Provided data:
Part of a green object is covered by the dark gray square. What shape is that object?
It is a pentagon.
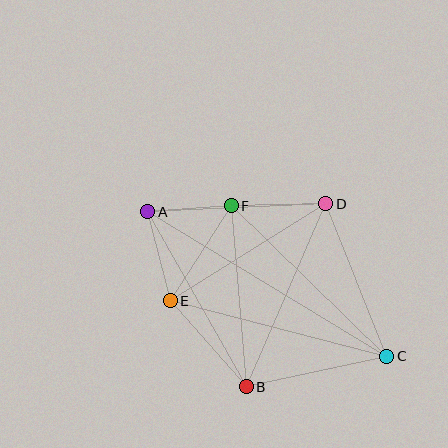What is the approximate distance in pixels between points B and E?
The distance between B and E is approximately 115 pixels.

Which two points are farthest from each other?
Points A and C are farthest from each other.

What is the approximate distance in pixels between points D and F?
The distance between D and F is approximately 95 pixels.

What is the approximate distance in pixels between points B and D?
The distance between B and D is approximately 200 pixels.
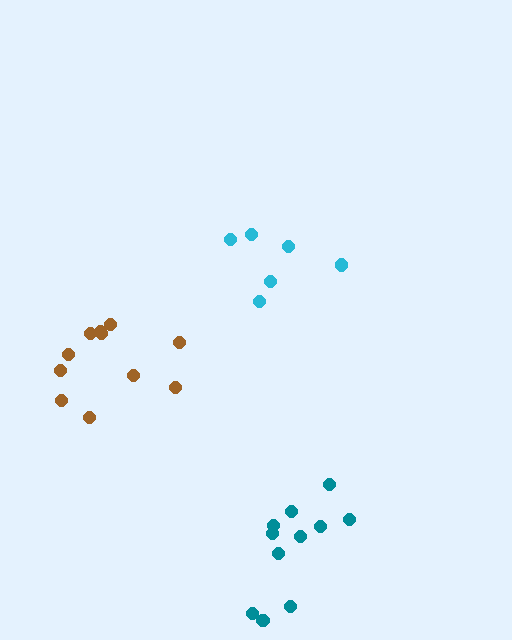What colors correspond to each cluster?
The clusters are colored: teal, cyan, brown.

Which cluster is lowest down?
The teal cluster is bottommost.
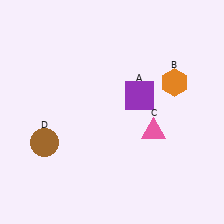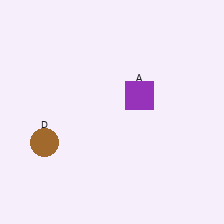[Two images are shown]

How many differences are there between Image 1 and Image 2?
There are 2 differences between the two images.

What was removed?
The orange hexagon (B), the pink triangle (C) were removed in Image 2.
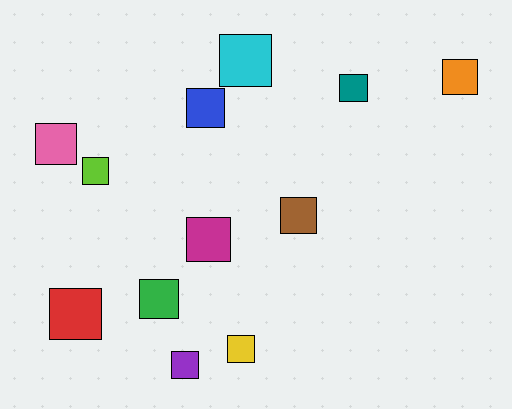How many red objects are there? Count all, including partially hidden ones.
There is 1 red object.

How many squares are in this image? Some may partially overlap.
There are 12 squares.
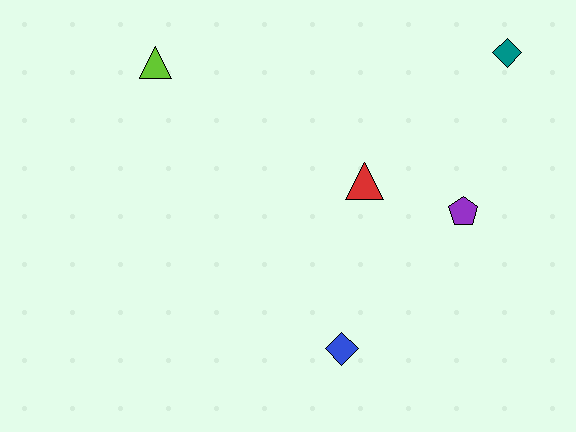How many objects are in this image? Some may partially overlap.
There are 5 objects.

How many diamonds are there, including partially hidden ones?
There are 2 diamonds.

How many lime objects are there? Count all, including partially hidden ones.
There is 1 lime object.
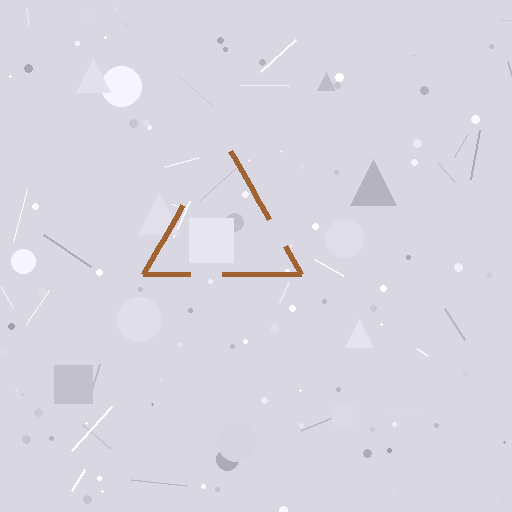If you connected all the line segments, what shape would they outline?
They would outline a triangle.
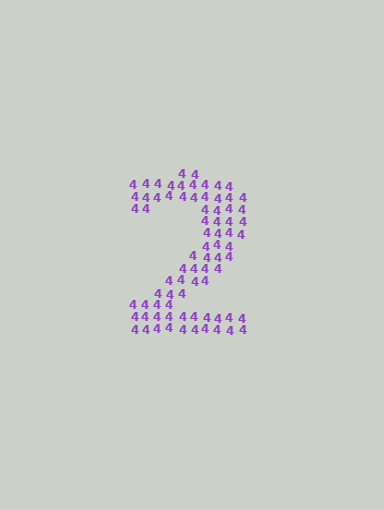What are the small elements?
The small elements are digit 4's.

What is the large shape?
The large shape is the digit 2.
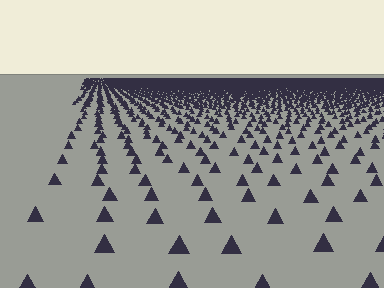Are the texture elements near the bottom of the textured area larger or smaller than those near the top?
Larger. Near the bottom, elements are closer to the viewer and appear at a bigger on-screen size.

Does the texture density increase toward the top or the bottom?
Density increases toward the top.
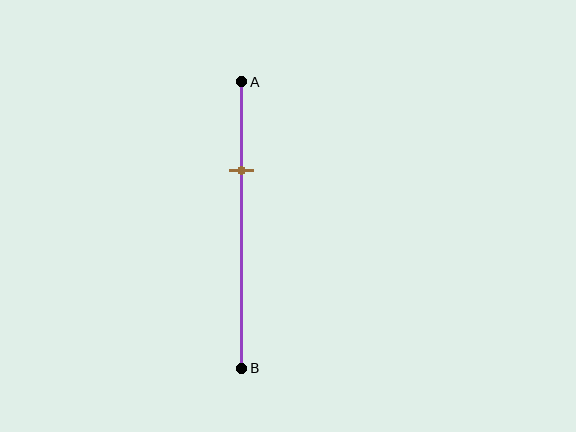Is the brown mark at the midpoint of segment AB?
No, the mark is at about 30% from A, not at the 50% midpoint.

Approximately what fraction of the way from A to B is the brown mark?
The brown mark is approximately 30% of the way from A to B.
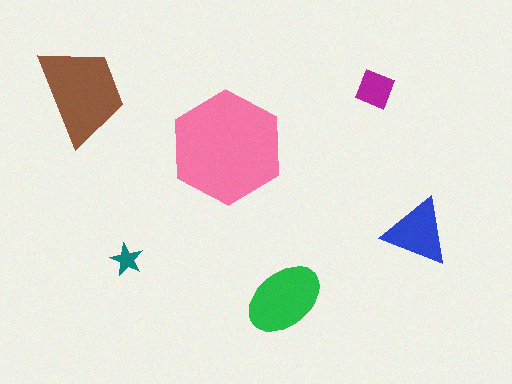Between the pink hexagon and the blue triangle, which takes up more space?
The pink hexagon.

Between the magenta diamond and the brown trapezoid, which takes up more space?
The brown trapezoid.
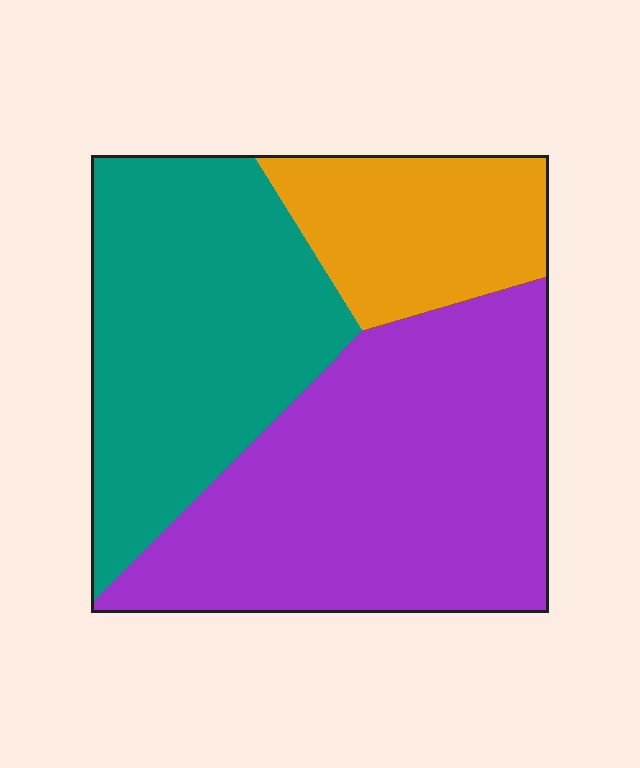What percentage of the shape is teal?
Teal takes up about three eighths (3/8) of the shape.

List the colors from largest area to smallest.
From largest to smallest: purple, teal, orange.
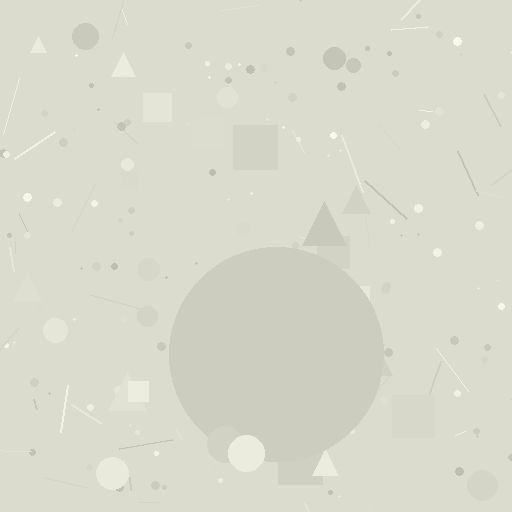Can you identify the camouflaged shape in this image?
The camouflaged shape is a circle.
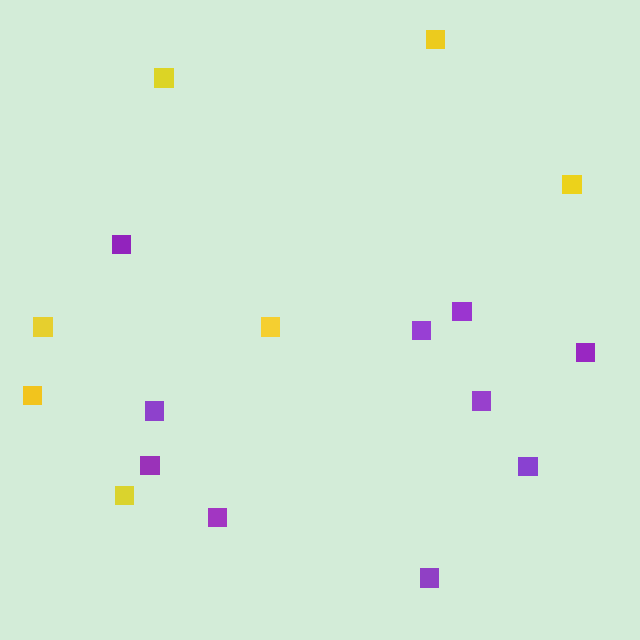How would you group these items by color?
There are 2 groups: one group of yellow squares (7) and one group of purple squares (10).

What you will do:
From the material above, write out exactly the lines from the line with "How many diamonds" through the closing line, inclusive, and no pictures.

Solution to the problem:
How many diamonds are there, including partially hidden ones?
There are 2 diamonds.

How many lime objects are there? Count all, including partially hidden ones.
There is 1 lime object.
If you connected all the line segments, what shape would they outline?
They would outline a triangle.
What are the small elements?
The small elements are digit 4's.

What is the large shape?
The large shape is the digit 2.
Are the texture elements near the bottom of the textured area larger or smaller than those near the top?
Larger. Near the bottom, elements are closer to the viewer and appear at a bigger on-screen size.

Does the texture density increase toward the top or the bottom?
Density increases toward the top.
Is the brown mark at the midpoint of segment AB?
No, the mark is at about 30% from A, not at the 50% midpoint.

Approximately what fraction of the way from A to B is the brown mark?
The brown mark is approximately 30% of the way from A to B.
Between the pink hexagon and the blue triangle, which takes up more space?
The pink hexagon.

Between the magenta diamond and the brown trapezoid, which takes up more space?
The brown trapezoid.
What percentage of the shape is teal?
Teal takes up about three eighths (3/8) of the shape.

List the colors from largest area to smallest.
From largest to smallest: purple, teal, orange.
Can you identify the camouflaged shape in this image?
The camouflaged shape is a circle.
How would you group these items by color?
There are 2 groups: one group of yellow squares (7) and one group of purple squares (10).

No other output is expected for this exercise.